(WRITTEN PROBLEM)
In your copy, reproduce the entries exactly as they are, minus the images.

(Stored entries)
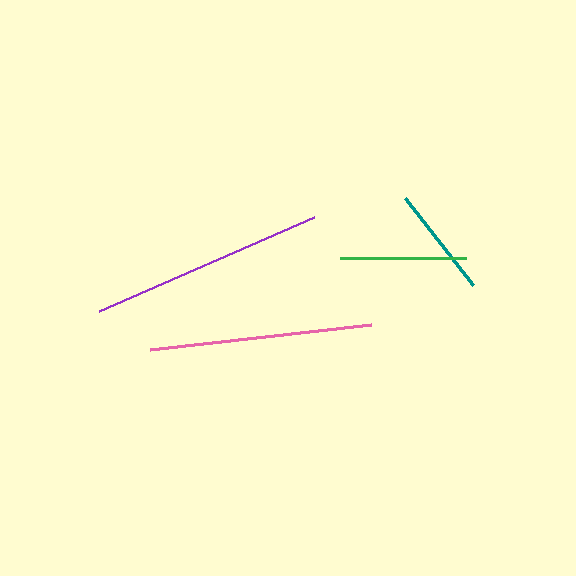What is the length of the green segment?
The green segment is approximately 125 pixels long.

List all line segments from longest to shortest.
From longest to shortest: purple and pink (about equal), green, teal.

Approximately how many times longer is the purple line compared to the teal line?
The purple line is approximately 2.1 times the length of the teal line.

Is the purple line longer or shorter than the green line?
The purple line is longer than the green line.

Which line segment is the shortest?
The teal line is the shortest at approximately 110 pixels.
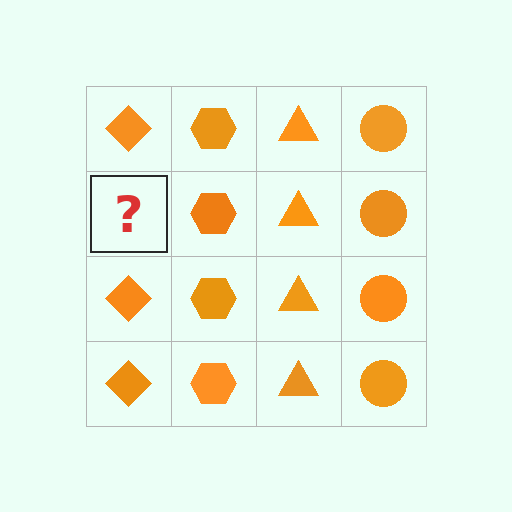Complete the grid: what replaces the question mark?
The question mark should be replaced with an orange diamond.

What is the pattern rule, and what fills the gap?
The rule is that each column has a consistent shape. The gap should be filled with an orange diamond.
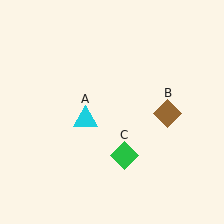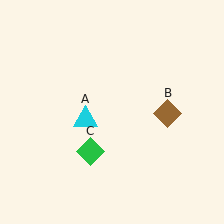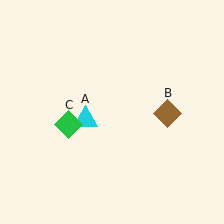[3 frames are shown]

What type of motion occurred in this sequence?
The green diamond (object C) rotated clockwise around the center of the scene.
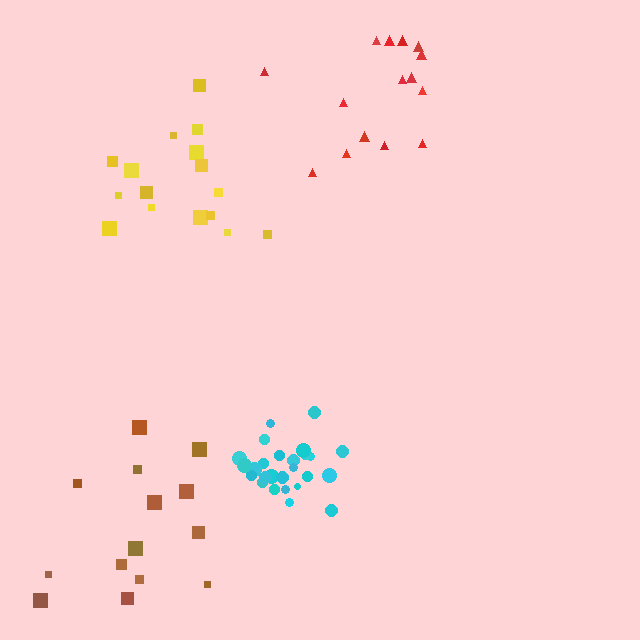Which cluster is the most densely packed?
Cyan.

(OUTPUT BELOW)
What is the length of the green segment?
The green segment is approximately 125 pixels long.

List all line segments from longest to shortest.
From longest to shortest: purple and pink (about equal), green, teal.

Approximately how many times longer is the purple line compared to the teal line?
The purple line is approximately 2.1 times the length of the teal line.

Is the purple line longer or shorter than the green line?
The purple line is longer than the green line.

Which line segment is the shortest?
The teal line is the shortest at approximately 110 pixels.
Complete the grid: what replaces the question mark?
The question mark should be replaced with an orange diamond.

What is the pattern rule, and what fills the gap?
The rule is that each column has a consistent shape. The gap should be filled with an orange diamond.
[3 frames are shown]

What type of motion occurred in this sequence?
The green diamond (object C) rotated clockwise around the center of the scene.
Which cluster is the most densely packed?
Cyan.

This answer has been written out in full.